» GIVEN ENTRIES:
....

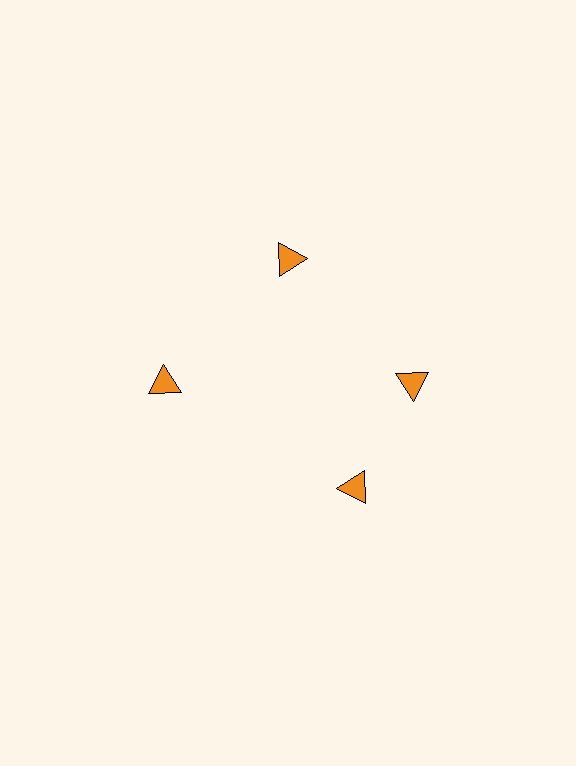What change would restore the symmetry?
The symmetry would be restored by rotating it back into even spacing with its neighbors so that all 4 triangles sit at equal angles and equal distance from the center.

....

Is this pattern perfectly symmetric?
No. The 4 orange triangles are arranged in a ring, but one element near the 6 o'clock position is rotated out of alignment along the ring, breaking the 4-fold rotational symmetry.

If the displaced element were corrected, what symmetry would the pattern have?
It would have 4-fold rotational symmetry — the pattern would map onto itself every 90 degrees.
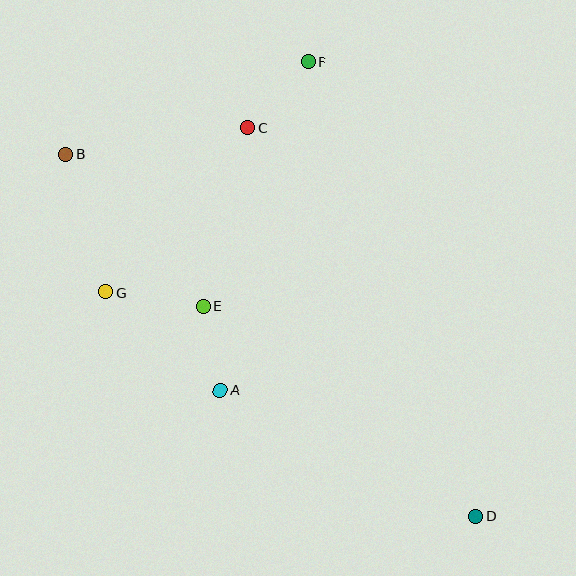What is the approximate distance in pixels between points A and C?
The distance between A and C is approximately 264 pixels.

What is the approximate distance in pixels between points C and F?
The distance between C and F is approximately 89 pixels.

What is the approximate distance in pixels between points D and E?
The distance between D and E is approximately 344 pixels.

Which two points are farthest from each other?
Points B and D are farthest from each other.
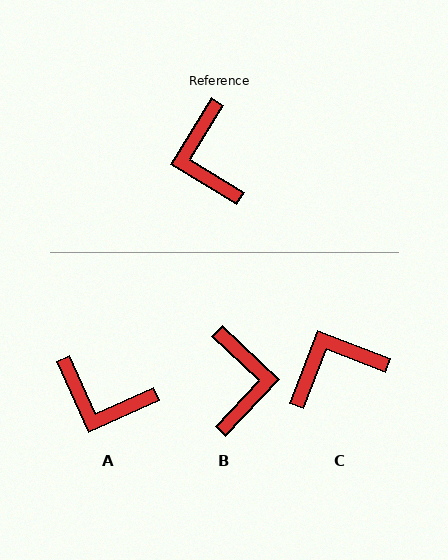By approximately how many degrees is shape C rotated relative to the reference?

....

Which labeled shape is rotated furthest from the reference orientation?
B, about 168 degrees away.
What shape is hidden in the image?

....

Copy exactly the part of the material above that opens with the line containing "What is the approximate distance in pixels between points D" and closes with the line containing "By approximately how", ends included. Drop the images.

» FULL OUTPUT:
What is the approximate distance in pixels between points D and E?
The distance between D and E is approximately 344 pixels.

Which two points are farthest from each other?
Points B and D are farthest from each other.
By approximately how many degrees is shape C rotated relative to the reference?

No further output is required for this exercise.